Skip every picture, and copy exactly the lines from the one containing "In which direction" to the end of the data.
### INPUT FOR THIS TASK ###
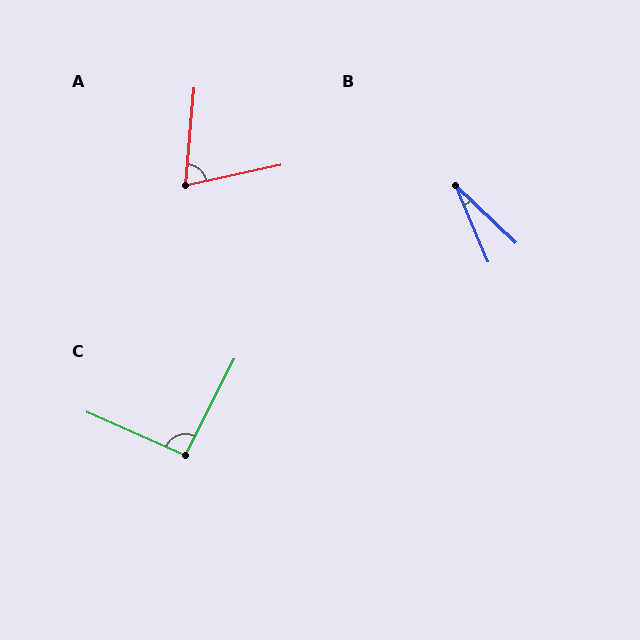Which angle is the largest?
C, at approximately 93 degrees.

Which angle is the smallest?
B, at approximately 23 degrees.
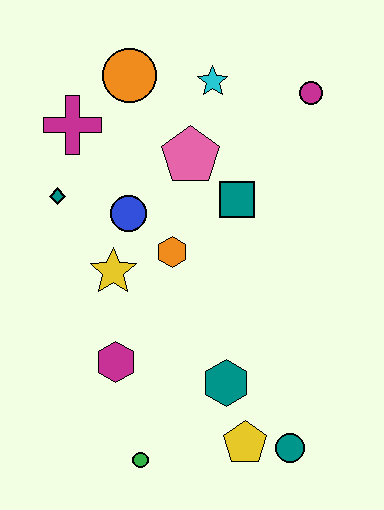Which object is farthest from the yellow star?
The magenta circle is farthest from the yellow star.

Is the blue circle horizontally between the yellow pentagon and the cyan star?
No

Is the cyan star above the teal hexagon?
Yes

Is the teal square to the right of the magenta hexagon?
Yes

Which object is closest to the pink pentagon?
The teal square is closest to the pink pentagon.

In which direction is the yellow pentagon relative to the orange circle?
The yellow pentagon is below the orange circle.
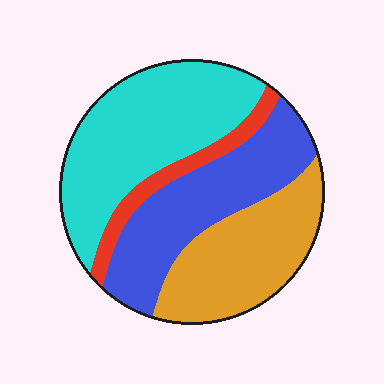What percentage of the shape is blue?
Blue takes up between a quarter and a half of the shape.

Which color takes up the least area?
Red, at roughly 10%.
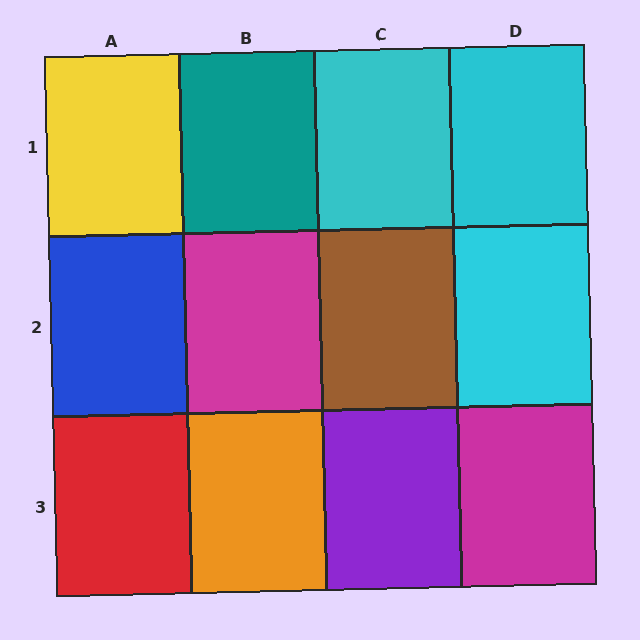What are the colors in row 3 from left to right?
Red, orange, purple, magenta.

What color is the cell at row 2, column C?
Brown.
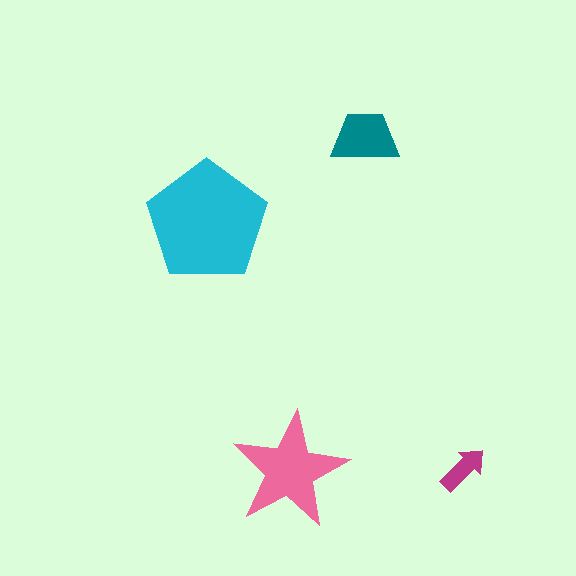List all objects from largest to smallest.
The cyan pentagon, the pink star, the teal trapezoid, the magenta arrow.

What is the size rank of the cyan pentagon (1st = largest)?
1st.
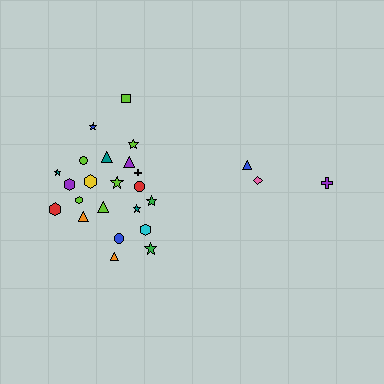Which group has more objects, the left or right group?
The left group.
###
TASK OUTPUT
In which direction is the yellow pentagon relative to the orange circle?
The yellow pentagon is below the orange circle.
What percentage of the shape is blue?
Blue takes up between a quarter and a half of the shape.

Which color takes up the least area?
Red, at roughly 10%.
What are the colors in row 3 from left to right?
Red, orange, purple, magenta.

What color is the cell at row 2, column C?
Brown.
List all objects from largest to smallest.
The cyan pentagon, the pink star, the teal trapezoid, the magenta arrow.

What is the size rank of the cyan pentagon (1st = largest)?
1st.
Which group has more objects, the left or right group?
The left group.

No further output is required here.